### Your goal:
Below is a block of records: output all of them exactly and leave out the pictures.

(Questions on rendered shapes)
▬▬▬▬▬▬▬▬▬▬
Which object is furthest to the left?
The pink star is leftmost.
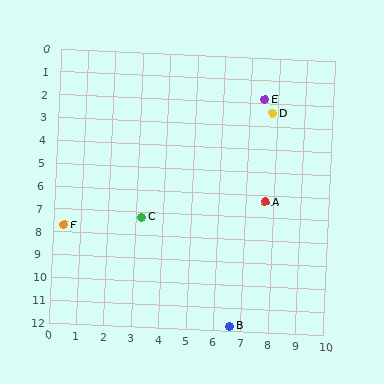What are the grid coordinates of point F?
Point F is at approximately (0.4, 7.7).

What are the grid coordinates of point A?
Point A is at approximately (7.7, 6.3).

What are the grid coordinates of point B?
Point B is at approximately (6.6, 11.8).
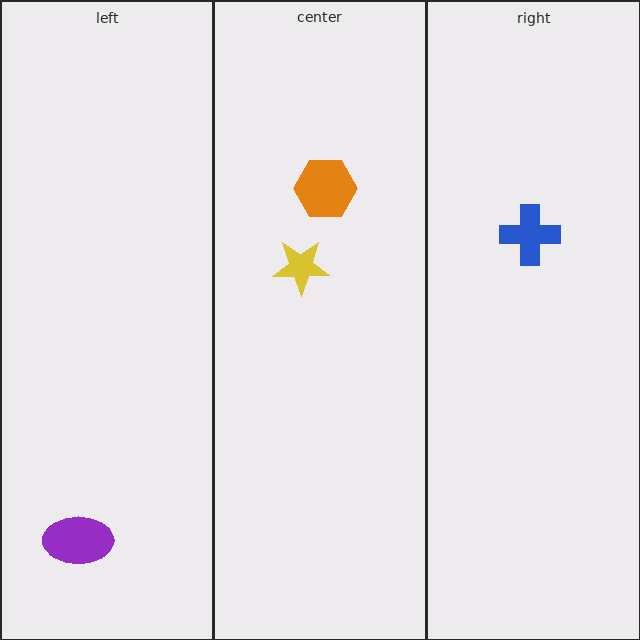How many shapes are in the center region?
2.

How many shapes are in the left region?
1.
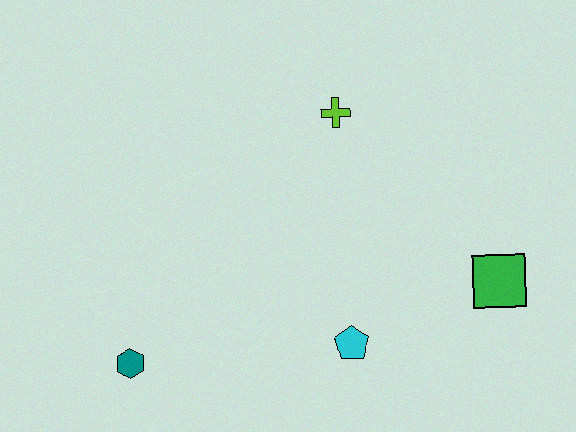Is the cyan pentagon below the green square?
Yes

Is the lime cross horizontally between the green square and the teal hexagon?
Yes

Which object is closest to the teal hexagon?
The cyan pentagon is closest to the teal hexagon.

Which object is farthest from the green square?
The teal hexagon is farthest from the green square.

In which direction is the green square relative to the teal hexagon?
The green square is to the right of the teal hexagon.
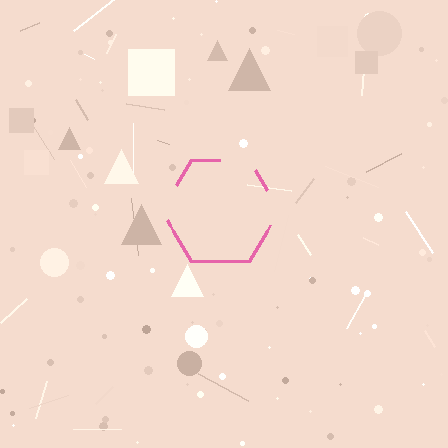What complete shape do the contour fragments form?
The contour fragments form a hexagon.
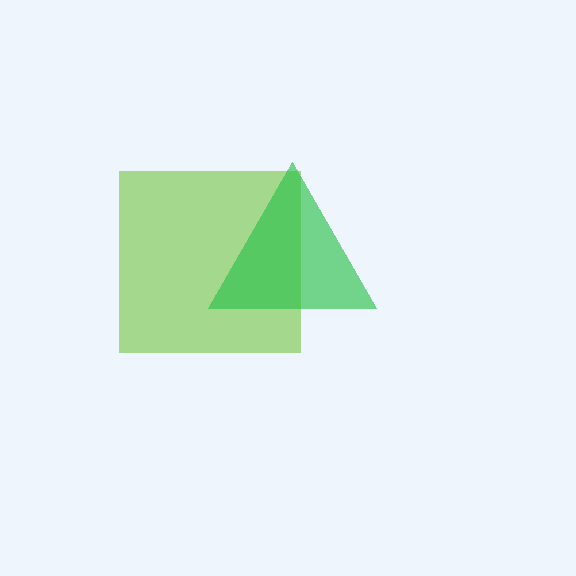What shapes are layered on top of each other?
The layered shapes are: a lime square, a green triangle.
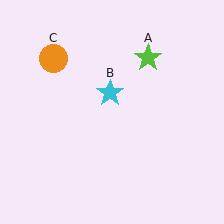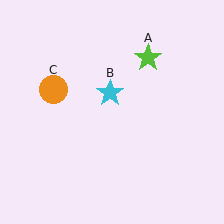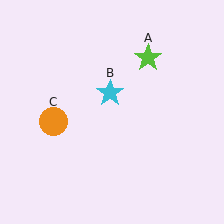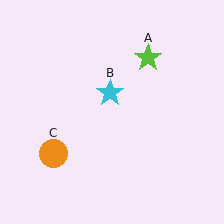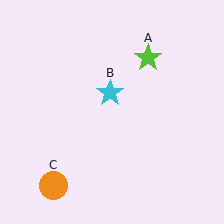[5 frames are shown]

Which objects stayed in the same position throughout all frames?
Lime star (object A) and cyan star (object B) remained stationary.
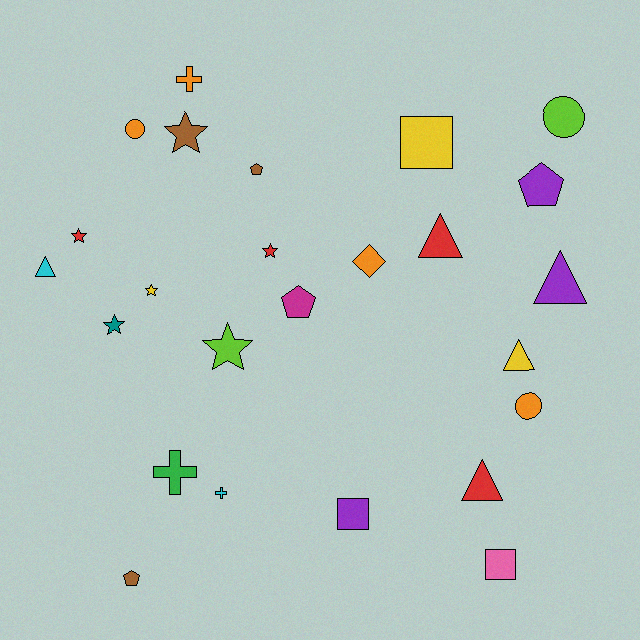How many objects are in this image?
There are 25 objects.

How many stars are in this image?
There are 6 stars.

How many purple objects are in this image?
There are 3 purple objects.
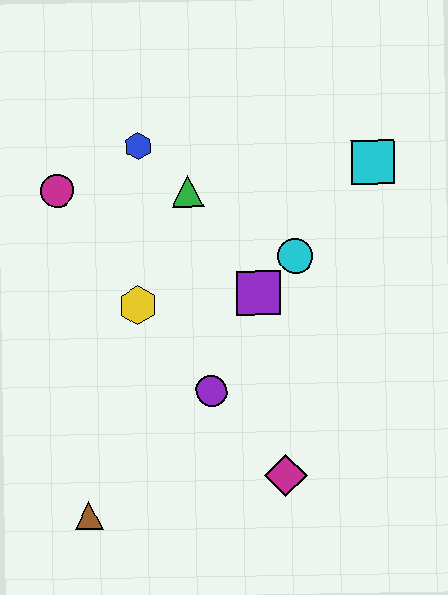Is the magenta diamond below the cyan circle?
Yes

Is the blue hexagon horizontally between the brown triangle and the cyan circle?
Yes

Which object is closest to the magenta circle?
The blue hexagon is closest to the magenta circle.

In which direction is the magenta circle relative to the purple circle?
The magenta circle is above the purple circle.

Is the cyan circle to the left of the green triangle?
No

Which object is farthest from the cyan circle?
The brown triangle is farthest from the cyan circle.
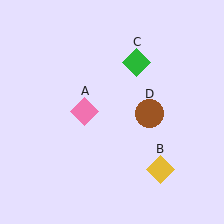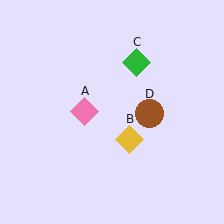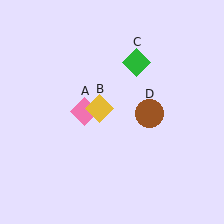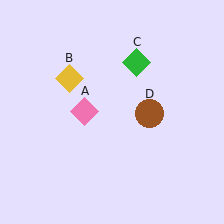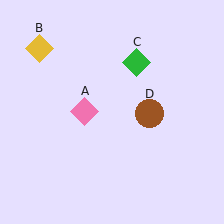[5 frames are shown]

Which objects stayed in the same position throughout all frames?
Pink diamond (object A) and green diamond (object C) and brown circle (object D) remained stationary.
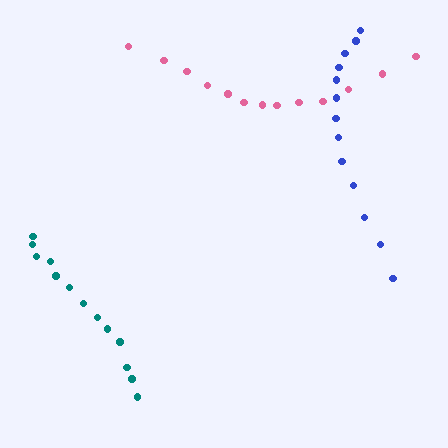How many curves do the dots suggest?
There are 3 distinct paths.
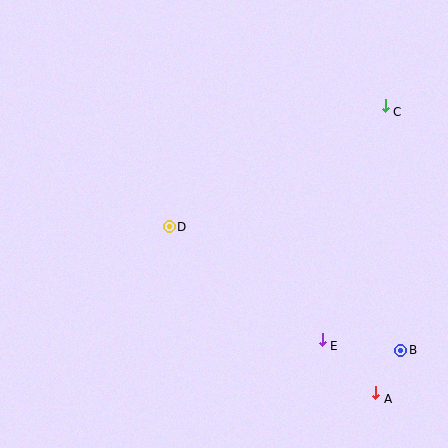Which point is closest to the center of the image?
Point D at (169, 227) is closest to the center.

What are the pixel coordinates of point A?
Point A is at (376, 399).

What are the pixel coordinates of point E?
Point E is at (322, 346).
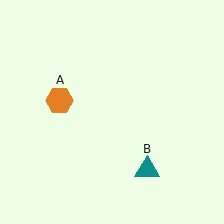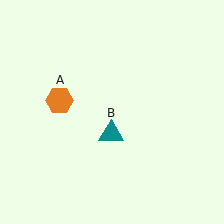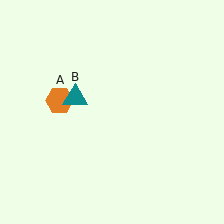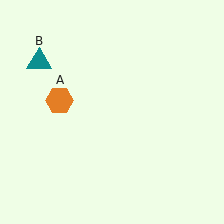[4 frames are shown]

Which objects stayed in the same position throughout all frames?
Orange hexagon (object A) remained stationary.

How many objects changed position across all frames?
1 object changed position: teal triangle (object B).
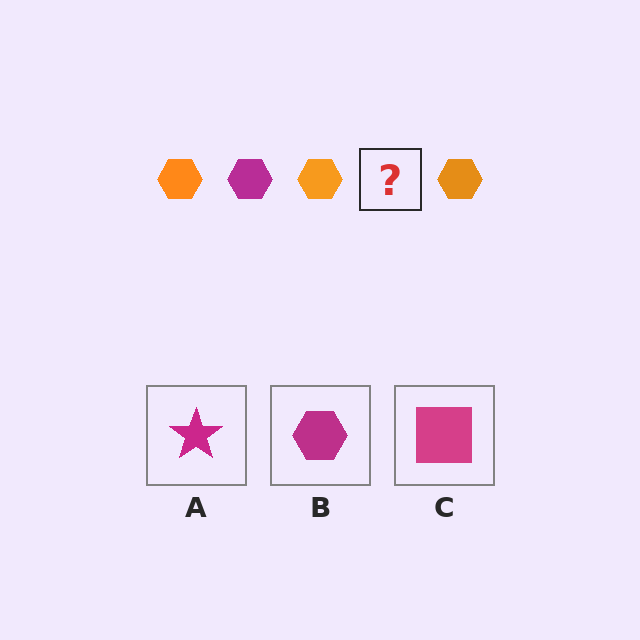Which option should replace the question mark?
Option B.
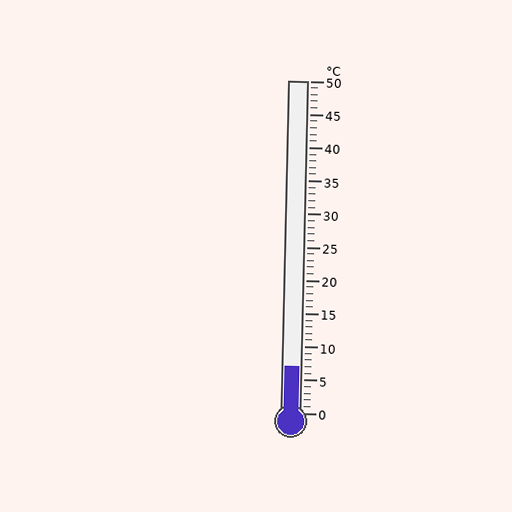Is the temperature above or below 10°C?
The temperature is below 10°C.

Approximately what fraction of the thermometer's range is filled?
The thermometer is filled to approximately 15% of its range.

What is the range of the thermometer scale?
The thermometer scale ranges from 0°C to 50°C.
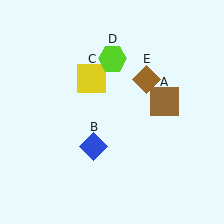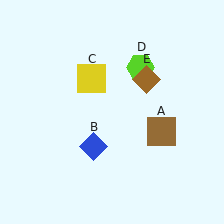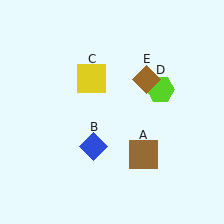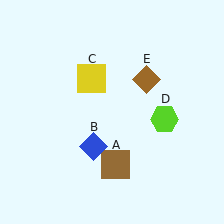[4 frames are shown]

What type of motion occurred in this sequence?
The brown square (object A), lime hexagon (object D) rotated clockwise around the center of the scene.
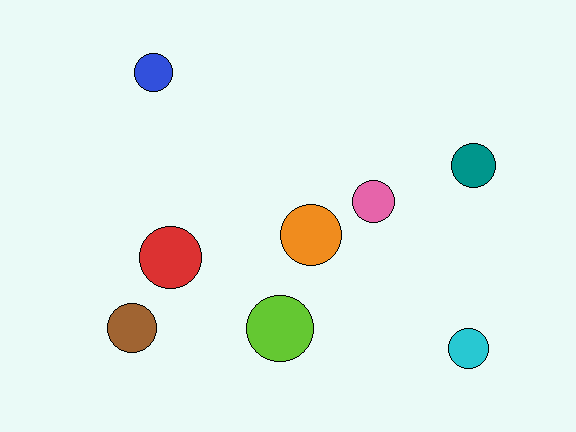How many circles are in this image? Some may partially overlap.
There are 8 circles.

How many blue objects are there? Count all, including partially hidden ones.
There is 1 blue object.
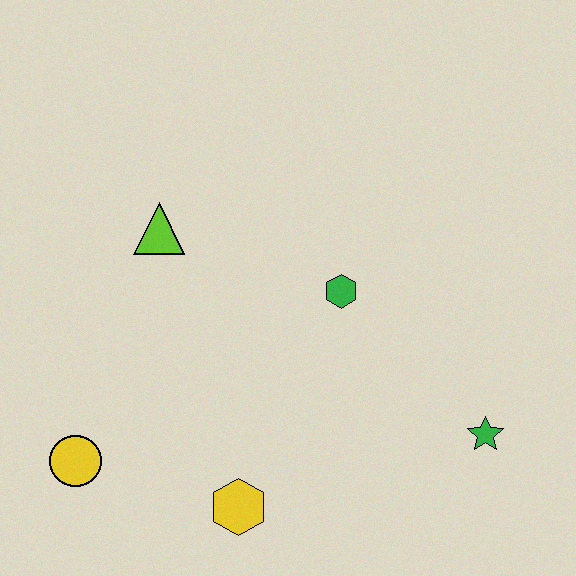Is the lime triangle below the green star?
No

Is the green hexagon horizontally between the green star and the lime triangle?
Yes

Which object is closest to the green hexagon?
The lime triangle is closest to the green hexagon.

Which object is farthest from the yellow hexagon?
The lime triangle is farthest from the yellow hexagon.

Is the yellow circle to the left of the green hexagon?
Yes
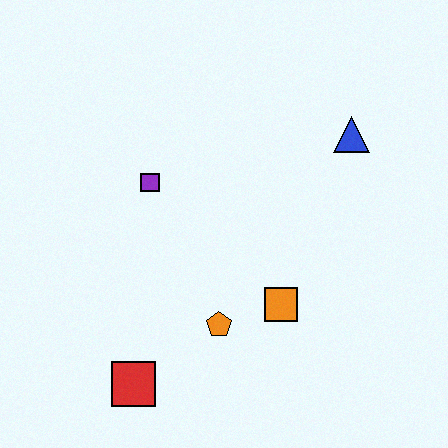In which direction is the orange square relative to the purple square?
The orange square is to the right of the purple square.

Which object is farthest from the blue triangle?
The red square is farthest from the blue triangle.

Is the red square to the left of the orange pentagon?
Yes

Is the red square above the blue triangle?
No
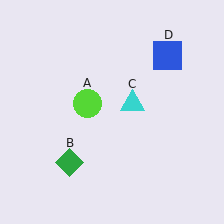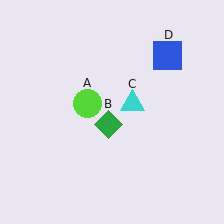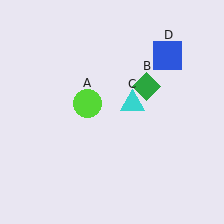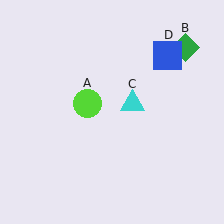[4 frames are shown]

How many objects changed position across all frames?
1 object changed position: green diamond (object B).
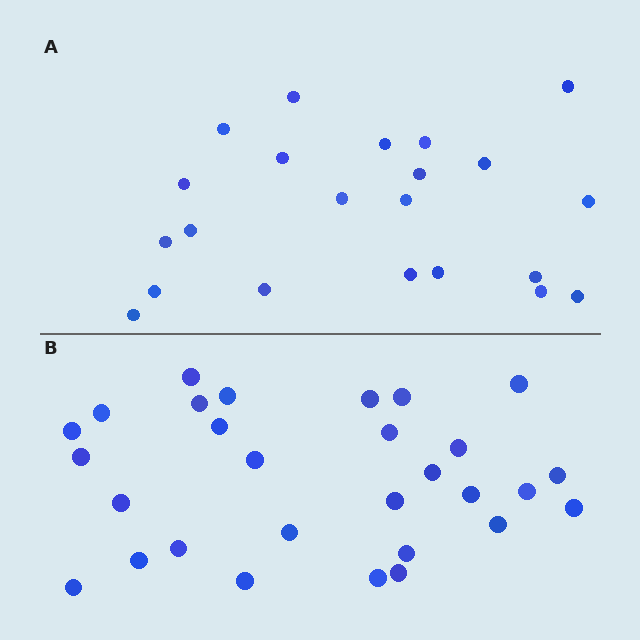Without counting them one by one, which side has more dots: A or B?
Region B (the bottom region) has more dots.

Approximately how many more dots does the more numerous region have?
Region B has roughly 8 or so more dots than region A.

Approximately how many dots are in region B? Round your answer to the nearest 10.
About 30 dots. (The exact count is 29, which rounds to 30.)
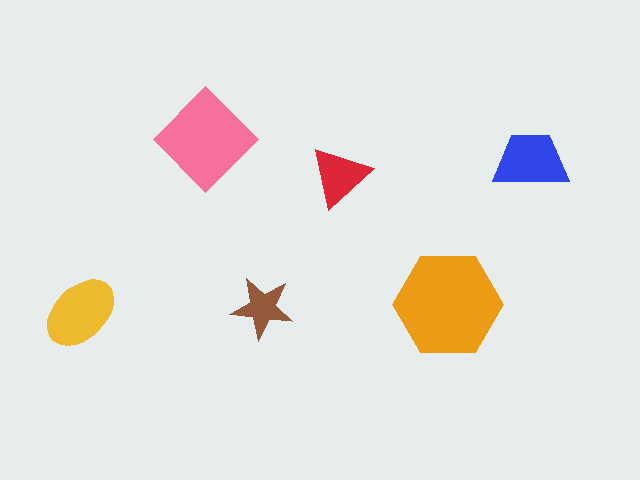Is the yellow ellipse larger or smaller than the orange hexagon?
Smaller.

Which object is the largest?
The orange hexagon.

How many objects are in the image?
There are 6 objects in the image.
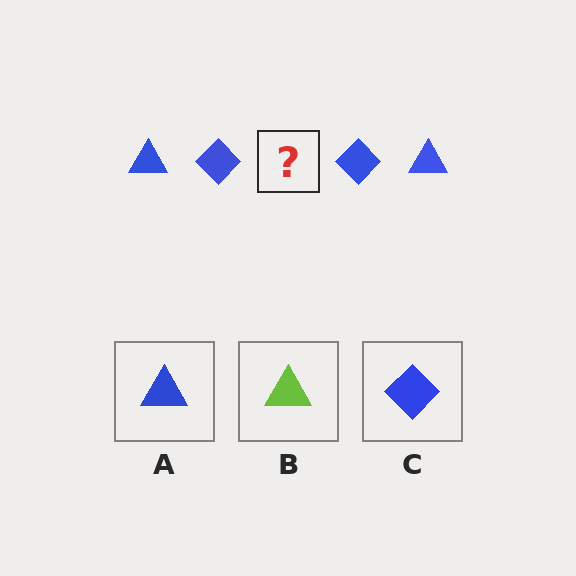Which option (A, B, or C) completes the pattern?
A.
▬▬▬▬▬▬▬▬▬▬
### Task answer:
Which object is furthest to the left?
The pink star is leftmost.
What are the grid coordinates of point F?
Point F is at approximately (0.4, 7.7).

What are the grid coordinates of point A?
Point A is at approximately (7.7, 6.3).

What are the grid coordinates of point B?
Point B is at approximately (6.6, 11.8).
How many shapes are in the center region?
2.

How many shapes are in the left region?
1.
Is the cyan pentagon below the green square?
Yes

Is the lime cross horizontally between the green square and the teal hexagon?
Yes

Which object is closest to the teal hexagon?
The cyan pentagon is closest to the teal hexagon.

Which object is farthest from the green square?
The teal hexagon is farthest from the green square.

In which direction is the green square relative to the teal hexagon?
The green square is to the right of the teal hexagon.
What complete shape do the contour fragments form?
The contour fragments form a hexagon.
What shapes are layered on top of each other?
The layered shapes are: a lime square, a green triangle.
[5 frames are shown]

Which objects stayed in the same position throughout all frames?
Lime star (object A) and cyan star (object B) remained stationary.
How many objects are in this image?
There are 25 objects.

How many stars are in this image?
There are 6 stars.

How many purple objects are in this image?
There are 3 purple objects.
Is the magenta diamond below the cyan circle?
Yes

Is the blue hexagon horizontally between the brown triangle and the cyan circle?
Yes

Which object is closest to the magenta circle?
The blue hexagon is closest to the magenta circle.

In which direction is the magenta circle relative to the purple circle?
The magenta circle is above the purple circle.

Is the cyan circle to the left of the green triangle?
No

Which object is farthest from the cyan circle?
The brown triangle is farthest from the cyan circle.
[5 frames are shown]

Which objects stayed in the same position throughout all frames?
Pink diamond (object A) and green diamond (object C) and brown circle (object D) remained stationary.
How many curves do the dots suggest?
There are 3 distinct paths.
Which point is closest to the center of the image?
Point D at (169, 227) is closest to the center.

What are the pixel coordinates of point A?
Point A is at (376, 399).

What are the pixel coordinates of point E?
Point E is at (322, 346).
[4 frames are shown]

Which objects stayed in the same position throughout all frames?
Orange hexagon (object A) remained stationary.

How many objects changed position across all frames?
1 object changed position: teal triangle (object B).
Which option should replace the question mark?
Option B.
Is the temperature above or below 10°C?
The temperature is below 10°C.

Approximately what fraction of the thermometer's range is filled?
The thermometer is filled to approximately 15% of its range.

What is the range of the thermometer scale?
The thermometer scale ranges from 0°C to 50°C.
[4 frames are shown]

What type of motion occurred in this sequence?
The brown square (object A), lime hexagon (object D) rotated clockwise around the center of the scene.
How many circles are in this image? Some may partially overlap.
There are 8 circles.

How many blue objects are there? Count all, including partially hidden ones.
There is 1 blue object.
Is the lime triangle below the green star?
No

Is the green hexagon horizontally between the green star and the lime triangle?
Yes

Which object is closest to the green hexagon?
The lime triangle is closest to the green hexagon.

Which object is farthest from the yellow hexagon?
The lime triangle is farthest from the yellow hexagon.

Is the yellow circle to the left of the green hexagon?
Yes
In which direction is the orange square relative to the purple square?
The orange square is to the right of the purple square.

Which object is farthest from the blue triangle?
The red square is farthest from the blue triangle.

Is the red square to the left of the orange pentagon?
Yes

Is the red square above the blue triangle?
No
[4 frames are shown]

How many objects changed position across all frames?
1 object changed position: green diamond (object B).
Without counting them one by one, which side has more dots: A or B?
Region B (the bottom region) has more dots.

Approximately how many more dots does the more numerous region have?
Region B has roughly 8 or so more dots than region A.

Approximately how many dots are in region B? Round your answer to the nearest 10.
About 30 dots. (The exact count is 29, which rounds to 30.)
Is the yellow ellipse larger or smaller than the orange hexagon?
Smaller.

Which object is the largest?
The orange hexagon.

How many objects are in the image?
There are 6 objects in the image.
Which option (A, B, or C) completes the pattern?
A.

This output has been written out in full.